◆ **Task statement**
Quote the listing in full, exactly as given, minus any pictures.

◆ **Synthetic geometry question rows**

%%

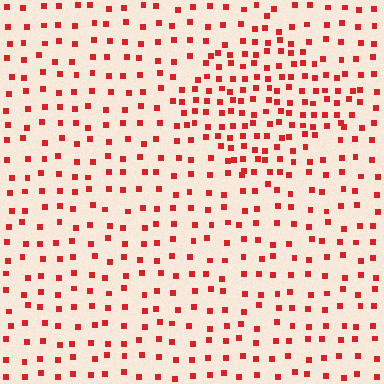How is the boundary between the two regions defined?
The boundary is defined by a change in element density (approximately 2.0x ratio). All elements are the same color, size, and shape.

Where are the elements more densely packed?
The elements are more densely packed inside the diamond boundary.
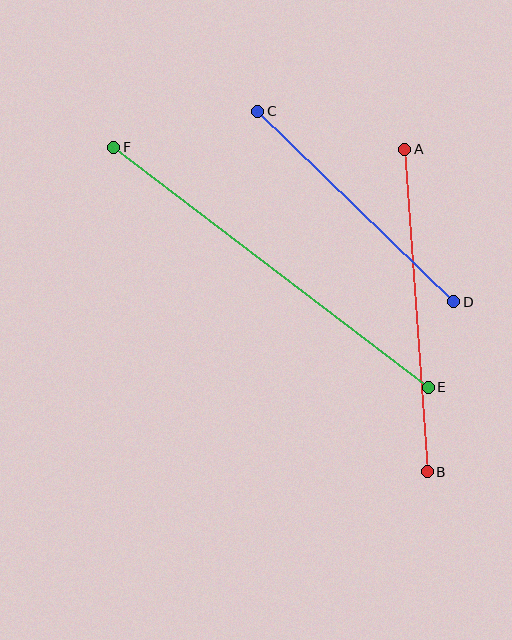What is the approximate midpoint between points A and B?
The midpoint is at approximately (416, 310) pixels.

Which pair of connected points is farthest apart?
Points E and F are farthest apart.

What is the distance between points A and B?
The distance is approximately 323 pixels.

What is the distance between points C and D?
The distance is approximately 274 pixels.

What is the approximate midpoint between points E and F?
The midpoint is at approximately (271, 267) pixels.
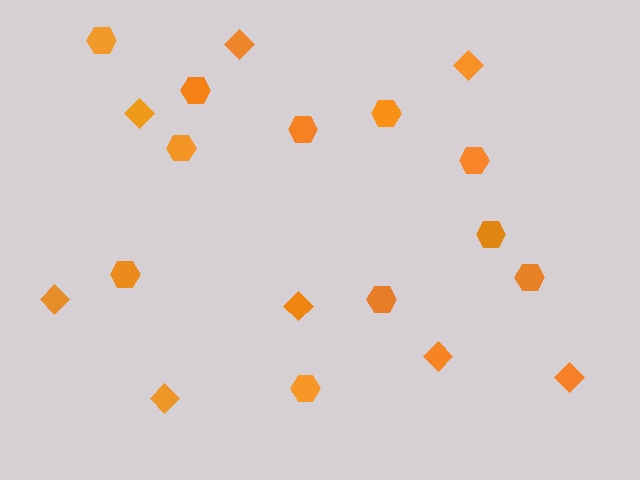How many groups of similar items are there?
There are 2 groups: one group of diamonds (8) and one group of hexagons (11).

%%

◆ **Output for this task**
How is the boundary between the two regions defined?
The boundary is defined by a change in element density (approximately 2.0x ratio). All elements are the same color, size, and shape.

Where are the elements more densely packed?
The elements are more densely packed inside the diamond boundary.
What is the approximate midpoint between points A and B?
The midpoint is at approximately (416, 310) pixels.

Which pair of connected points is farthest apart?
Points E and F are farthest apart.

What is the distance between points A and B?
The distance is approximately 323 pixels.

What is the distance between points C and D?
The distance is approximately 274 pixels.

What is the approximate midpoint between points E and F?
The midpoint is at approximately (271, 267) pixels.
How many groups of similar items are there?
There are 2 groups: one group of diamonds (8) and one group of hexagons (11).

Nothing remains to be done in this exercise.